### [DESCRIPTION OF THE TASK]
Exactly repeat the line that contains "What is the approximate midpoint between points G", then every line after it up to and including the final line.
___ RECORDS FOR THIS EXERCISE
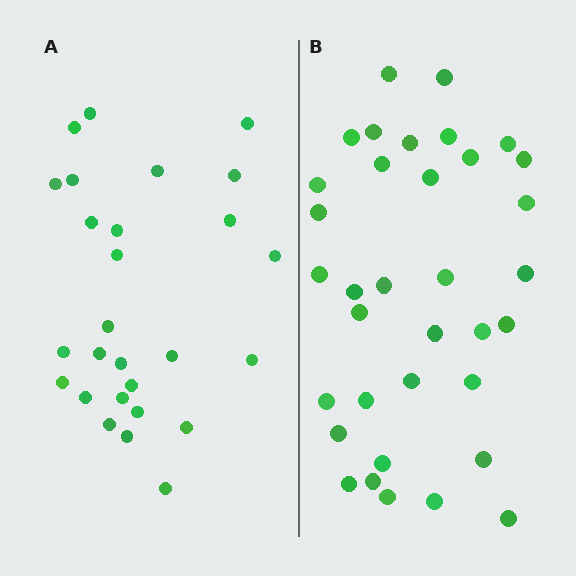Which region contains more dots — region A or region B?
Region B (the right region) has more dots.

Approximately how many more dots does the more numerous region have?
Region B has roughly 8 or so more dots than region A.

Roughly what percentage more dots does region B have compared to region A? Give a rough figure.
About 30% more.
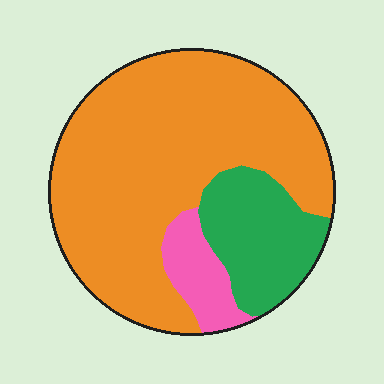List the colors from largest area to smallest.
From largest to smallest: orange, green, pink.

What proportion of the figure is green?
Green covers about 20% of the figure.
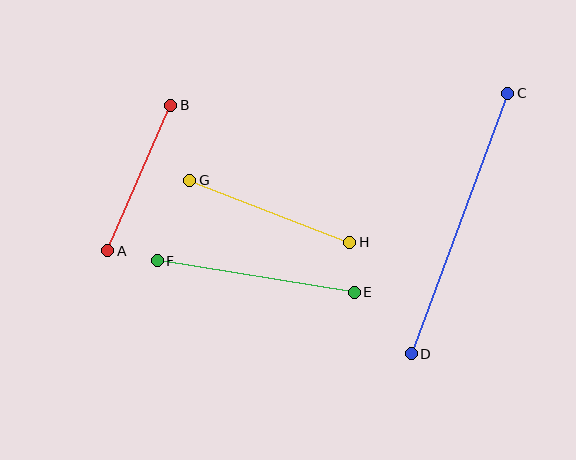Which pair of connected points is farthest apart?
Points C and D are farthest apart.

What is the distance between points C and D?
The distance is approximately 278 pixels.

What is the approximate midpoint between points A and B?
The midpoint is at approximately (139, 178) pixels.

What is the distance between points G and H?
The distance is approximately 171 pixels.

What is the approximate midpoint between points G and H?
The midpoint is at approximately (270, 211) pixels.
______
### [RESULT OF THE TASK]
What is the approximate midpoint between points G and H?
The midpoint is at approximately (270, 211) pixels.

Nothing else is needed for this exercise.